┏━━

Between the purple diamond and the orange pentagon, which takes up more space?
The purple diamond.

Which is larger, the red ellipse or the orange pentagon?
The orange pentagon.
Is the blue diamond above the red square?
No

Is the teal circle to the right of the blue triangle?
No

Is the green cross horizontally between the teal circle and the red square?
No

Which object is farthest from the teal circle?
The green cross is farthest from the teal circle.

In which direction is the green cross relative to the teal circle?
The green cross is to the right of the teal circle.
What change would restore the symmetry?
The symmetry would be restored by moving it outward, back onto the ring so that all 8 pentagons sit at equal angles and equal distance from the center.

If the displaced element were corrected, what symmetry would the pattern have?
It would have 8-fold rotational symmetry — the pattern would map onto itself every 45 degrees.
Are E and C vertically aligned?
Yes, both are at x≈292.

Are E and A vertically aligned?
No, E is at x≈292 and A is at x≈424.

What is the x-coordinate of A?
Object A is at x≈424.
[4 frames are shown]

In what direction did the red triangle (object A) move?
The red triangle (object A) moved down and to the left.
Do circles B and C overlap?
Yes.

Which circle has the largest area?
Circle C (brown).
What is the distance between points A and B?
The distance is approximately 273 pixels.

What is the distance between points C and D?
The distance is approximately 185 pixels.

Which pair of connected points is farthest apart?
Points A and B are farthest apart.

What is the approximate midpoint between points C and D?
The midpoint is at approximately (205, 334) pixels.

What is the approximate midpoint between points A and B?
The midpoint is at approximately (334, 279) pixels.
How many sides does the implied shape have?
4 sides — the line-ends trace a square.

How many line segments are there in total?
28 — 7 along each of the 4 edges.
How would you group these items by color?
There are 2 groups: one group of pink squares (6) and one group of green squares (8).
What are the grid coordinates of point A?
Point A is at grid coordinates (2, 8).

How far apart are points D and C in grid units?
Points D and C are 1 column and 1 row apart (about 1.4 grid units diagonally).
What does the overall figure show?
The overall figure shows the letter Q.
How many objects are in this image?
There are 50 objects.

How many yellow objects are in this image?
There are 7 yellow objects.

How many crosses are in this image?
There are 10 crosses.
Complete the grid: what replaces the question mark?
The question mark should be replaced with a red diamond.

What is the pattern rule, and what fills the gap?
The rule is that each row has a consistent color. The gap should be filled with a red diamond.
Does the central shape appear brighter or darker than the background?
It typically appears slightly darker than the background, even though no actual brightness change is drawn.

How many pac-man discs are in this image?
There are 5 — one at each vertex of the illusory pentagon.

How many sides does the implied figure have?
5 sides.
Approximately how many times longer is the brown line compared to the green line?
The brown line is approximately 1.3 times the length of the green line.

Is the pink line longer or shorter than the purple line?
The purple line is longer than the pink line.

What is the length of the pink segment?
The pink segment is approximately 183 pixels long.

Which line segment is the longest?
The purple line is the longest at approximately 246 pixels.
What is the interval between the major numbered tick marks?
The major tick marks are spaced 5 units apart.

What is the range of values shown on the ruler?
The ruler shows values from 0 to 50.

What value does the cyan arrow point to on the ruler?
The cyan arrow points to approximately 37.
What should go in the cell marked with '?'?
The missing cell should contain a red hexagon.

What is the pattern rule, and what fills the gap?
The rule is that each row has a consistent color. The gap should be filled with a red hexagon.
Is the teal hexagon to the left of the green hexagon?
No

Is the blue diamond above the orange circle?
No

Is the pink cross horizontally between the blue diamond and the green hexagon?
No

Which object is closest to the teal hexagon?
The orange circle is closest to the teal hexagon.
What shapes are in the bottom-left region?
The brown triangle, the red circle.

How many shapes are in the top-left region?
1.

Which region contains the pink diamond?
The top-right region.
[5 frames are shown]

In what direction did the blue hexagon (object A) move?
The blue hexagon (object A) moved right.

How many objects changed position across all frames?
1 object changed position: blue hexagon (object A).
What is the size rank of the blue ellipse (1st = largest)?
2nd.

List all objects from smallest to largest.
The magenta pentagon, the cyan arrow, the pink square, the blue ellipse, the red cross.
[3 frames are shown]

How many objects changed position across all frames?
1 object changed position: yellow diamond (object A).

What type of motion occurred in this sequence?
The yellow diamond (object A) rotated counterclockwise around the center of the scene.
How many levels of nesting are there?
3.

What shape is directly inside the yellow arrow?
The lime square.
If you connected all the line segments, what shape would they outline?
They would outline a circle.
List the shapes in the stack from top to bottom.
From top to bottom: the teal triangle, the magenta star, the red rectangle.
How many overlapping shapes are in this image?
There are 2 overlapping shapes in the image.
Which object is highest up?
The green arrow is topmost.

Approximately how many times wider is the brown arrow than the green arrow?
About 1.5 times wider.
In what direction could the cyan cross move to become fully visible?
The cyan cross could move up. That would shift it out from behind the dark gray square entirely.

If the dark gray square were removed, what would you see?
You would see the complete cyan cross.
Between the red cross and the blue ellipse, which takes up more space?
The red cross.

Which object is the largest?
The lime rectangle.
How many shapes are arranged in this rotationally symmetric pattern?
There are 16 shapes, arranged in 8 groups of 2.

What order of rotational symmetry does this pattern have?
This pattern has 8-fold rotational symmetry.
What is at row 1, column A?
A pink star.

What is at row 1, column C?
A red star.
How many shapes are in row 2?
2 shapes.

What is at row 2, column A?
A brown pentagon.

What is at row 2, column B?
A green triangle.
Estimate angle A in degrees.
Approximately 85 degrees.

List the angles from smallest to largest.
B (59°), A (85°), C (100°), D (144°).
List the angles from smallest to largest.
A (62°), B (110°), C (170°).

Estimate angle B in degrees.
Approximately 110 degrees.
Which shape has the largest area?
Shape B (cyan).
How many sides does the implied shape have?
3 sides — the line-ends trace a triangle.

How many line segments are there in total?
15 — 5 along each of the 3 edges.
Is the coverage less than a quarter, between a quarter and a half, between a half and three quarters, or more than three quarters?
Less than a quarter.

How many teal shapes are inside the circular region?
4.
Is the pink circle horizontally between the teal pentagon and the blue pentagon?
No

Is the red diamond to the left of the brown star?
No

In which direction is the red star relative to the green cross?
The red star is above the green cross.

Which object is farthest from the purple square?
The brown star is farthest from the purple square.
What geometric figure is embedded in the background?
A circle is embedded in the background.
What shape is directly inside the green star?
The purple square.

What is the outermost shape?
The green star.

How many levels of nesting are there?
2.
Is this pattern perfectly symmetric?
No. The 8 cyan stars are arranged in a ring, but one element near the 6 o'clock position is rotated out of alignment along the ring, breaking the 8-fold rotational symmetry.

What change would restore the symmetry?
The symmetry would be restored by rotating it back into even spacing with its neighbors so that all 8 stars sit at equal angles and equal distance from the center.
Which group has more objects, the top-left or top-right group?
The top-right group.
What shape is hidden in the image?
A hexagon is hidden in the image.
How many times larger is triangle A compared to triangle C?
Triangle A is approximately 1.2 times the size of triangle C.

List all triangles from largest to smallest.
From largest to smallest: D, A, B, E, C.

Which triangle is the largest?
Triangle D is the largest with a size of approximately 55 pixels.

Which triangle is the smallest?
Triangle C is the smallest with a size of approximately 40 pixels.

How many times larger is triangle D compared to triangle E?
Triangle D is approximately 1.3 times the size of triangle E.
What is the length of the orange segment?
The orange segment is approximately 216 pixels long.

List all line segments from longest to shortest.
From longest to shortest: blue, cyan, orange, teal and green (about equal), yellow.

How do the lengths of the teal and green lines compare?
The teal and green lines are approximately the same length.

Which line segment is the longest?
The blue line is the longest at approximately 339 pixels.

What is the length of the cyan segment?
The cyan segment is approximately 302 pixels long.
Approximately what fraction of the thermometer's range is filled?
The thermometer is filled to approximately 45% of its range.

┗━━

▶ _OBJECTIVE_:
Each line above is to be repeated exactly.

▶ _RESULT OF THIS TASK_:
Between the purple diamond and the orange pentagon, which takes up more space?
The purple diamond.

Which is larger, the red ellipse or the orange pentagon?
The orange pentagon.
Is the blue diamond above the red square?
No

Is the teal circle to the right of the blue triangle?
No

Is the green cross horizontally between the teal circle and the red square?
No

Which object is farthest from the teal circle?
The green cross is farthest from the teal circle.

In which direction is the green cross relative to the teal circle?
The green cross is to the right of the teal circle.
What change would restore the symmetry?
The symmetry would be restored by moving it outward, back onto the ring so that all 8 pentagons sit at equal angles and equal distance from the center.

If the displaced element were corrected, what symmetry would the pattern have?
It would have 8-fold rotational symmetry — the pattern would map onto itself every 45 degrees.
Are E and C vertically aligned?
Yes, both are at x≈292.

Are E and A vertically aligned?
No, E is at x≈292 and A is at x≈424.

What is the x-coordinate of A?
Object A is at x≈424.
[4 frames are shown]

In what direction did the red triangle (object A) move?
The red triangle (object A) moved down and to the left.
Do circles B and C overlap?
Yes.

Which circle has the largest area?
Circle C (brown).
What is the distance between points A and B?
The distance is approximately 273 pixels.

What is the distance between points C and D?
The distance is approximately 185 pixels.

Which pair of connected points is farthest apart?
Points A and B are farthest apart.

What is the approximate midpoint between points C and D?
The midpoint is at approximately (205, 334) pixels.

What is the approximate midpoint between points A and B?
The midpoint is at approximately (334, 279) pixels.
How many sides does the implied shape have?
4 sides — the line-ends trace a square.

How many line segments are there in total?
28 — 7 along each of the 4 edges.
How would you group these items by color?
There are 2 groups: one group of pink squares (6) and one group of green squares (8).
What are the grid coordinates of point A?
Point A is at grid coordinates (2, 8).

How far apart are points D and C in grid units?
Points D and C are 1 column and 1 row apart (about 1.4 grid units diagonally).
What does the overall figure show?
The overall figure shows the letter Q.
How many objects are in this image?
There are 50 objects.

How many yellow objects are in this image?
There are 7 yellow objects.

How many crosses are in this image?
There are 10 crosses.
Complete the grid: what replaces the question mark?
The question mark should be replaced with a red diamond.

What is the pattern rule, and what fills the gap?
The rule is that each row has a consistent color. The gap should be filled with a red diamond.
Does the central shape appear brighter or darker than the background?
It typically appears slightly darker than the background, even though no actual brightness change is drawn.

How many pac-man discs are in this image?
There are 5 — one at each vertex of the illusory pentagon.

How many sides does the implied figure have?
5 sides.
Approximately how many times longer is the brown line compared to the green line?
The brown line is approximately 1.3 times the length of the green line.

Is the pink line longer or shorter than the purple line?
The purple line is longer than the pink line.

What is the length of the pink segment?
The pink segment is approximately 183 pixels long.

Which line segment is the longest?
The purple line is the longest at approximately 246 pixels.
What is the interval between the major numbered tick marks?
The major tick marks are spaced 5 units apart.

What is the range of values shown on the ruler?
The ruler shows values from 0 to 50.

What value does the cyan arrow point to on the ruler?
The cyan arrow points to approximately 37.
What should go in the cell marked with '?'?
The missing cell should contain a red hexagon.

What is the pattern rule, and what fills the gap?
The rule is that each row has a consistent color. The gap should be filled with a red hexagon.
Is the teal hexagon to the left of the green hexagon?
No

Is the blue diamond above the orange circle?
No

Is the pink cross horizontally between the blue diamond and the green hexagon?
No

Which object is closest to the teal hexagon?
The orange circle is closest to the teal hexagon.
What shapes are in the bottom-left region?
The brown triangle, the red circle.

How many shapes are in the top-left region?
1.

Which region contains the pink diamond?
The top-right region.
[5 frames are shown]

In what direction did the blue hexagon (object A) move?
The blue hexagon (object A) moved right.

How many objects changed position across all frames?
1 object changed position: blue hexagon (object A).
What is the size rank of the blue ellipse (1st = largest)?
2nd.

List all objects from smallest to largest.
The magenta pentagon, the cyan arrow, the pink square, the blue ellipse, the red cross.
[3 frames are shown]

How many objects changed position across all frames?
1 object changed position: yellow diamond (object A).

What type of motion occurred in this sequence?
The yellow diamond (object A) rotated counterclockwise around the center of the scene.
How many levels of nesting are there?
3.

What shape is directly inside the yellow arrow?
The lime square.
If you connected all the line segments, what shape would they outline?
They would outline a circle.
List the shapes in the stack from top to bottom.
From top to bottom: the teal triangle, the magenta star, the red rectangle.
How many overlapping shapes are in this image?
There are 2 overlapping shapes in the image.
Which object is highest up?
The green arrow is topmost.

Approximately how many times wider is the brown arrow than the green arrow?
About 1.5 times wider.
In what direction could the cyan cross move to become fully visible?
The cyan cross could move up. That would shift it out from behind the dark gray square entirely.

If the dark gray square were removed, what would you see?
You would see the complete cyan cross.
Between the red cross and the blue ellipse, which takes up more space?
The red cross.

Which object is the largest?
The lime rectangle.
How many shapes are arranged in this rotationally symmetric pattern?
There are 16 shapes, arranged in 8 groups of 2.

What order of rotational symmetry does this pattern have?
This pattern has 8-fold rotational symmetry.
What is at row 1, column A?
A pink star.

What is at row 1, column C?
A red star.
How many shapes are in row 2?
2 shapes.

What is at row 2, column A?
A brown pentagon.

What is at row 2, column B?
A green triangle.
Estimate angle A in degrees.
Approximately 85 degrees.

List the angles from smallest to largest.
B (59°), A (85°), C (100°), D (144°).
List the angles from smallest to largest.
A (62°), B (110°), C (170°).

Estimate angle B in degrees.
Approximately 110 degrees.
Which shape has the largest area?
Shape B (cyan).
How many sides does the implied shape have?
3 sides — the line-ends trace a triangle.

How many line segments are there in total?
15 — 5 along each of the 3 edges.
Is the coverage less than a quarter, between a quarter and a half, between a half and three quarters, or more than three quarters?
Less than a quarter.

How many teal shapes are inside the circular region?
4.
Is the pink circle horizontally between the teal pentagon and the blue pentagon?
No

Is the red diamond to the left of the brown star?
No

In which direction is the red star relative to the green cross?
The red star is above the green cross.

Which object is farthest from the purple square?
The brown star is farthest from the purple square.
What geometric figure is embedded in the background?
A circle is embedded in the background.
What shape is directly inside the green star?
The purple square.

What is the outermost shape?
The green star.

How many levels of nesting are there?
2.
Is this pattern perfectly symmetric?
No. The 8 cyan stars are arranged in a ring, but one element near the 6 o'clock position is rotated out of alignment along the ring, breaking the 8-fold rotational symmetry.

What change would restore the symmetry?
The symmetry would be restored by rotating it back into even spacing with its neighbors so that all 8 stars sit at equal angles and equal distance from the center.
Which group has more objects, the top-left or top-right group?
The top-right group.
What shape is hidden in the image?
A hexagon is hidden in the image.
How many times larger is triangle A compared to triangle C?
Triangle A is approximately 1.2 times the size of triangle C.

List all triangles from largest to smallest.
From largest to smallest: D, A, B, E, C.

Which triangle is the largest?
Triangle D is the largest with a size of approximately 55 pixels.

Which triangle is the smallest?
Triangle C is the smallest with a size of approximately 40 pixels.

How many times larger is triangle D compared to triangle E?
Triangle D is approximately 1.3 times the size of triangle E.
What is the length of the orange segment?
The orange segment is approximately 216 pixels long.

List all line segments from longest to shortest.
From longest to shortest: blue, cyan, orange, teal and green (about equal), yellow.

How do the lengths of the teal and green lines compare?
The teal and green lines are approximately the same length.

Which line segment is the longest?
The blue line is the longest at approximately 339 pixels.

What is the length of the cyan segment?
The cyan segment is approximately 302 pixels long.
Approximately what fraction of the thermometer's range is filled?
The thermometer is filled to approximately 45% of its range.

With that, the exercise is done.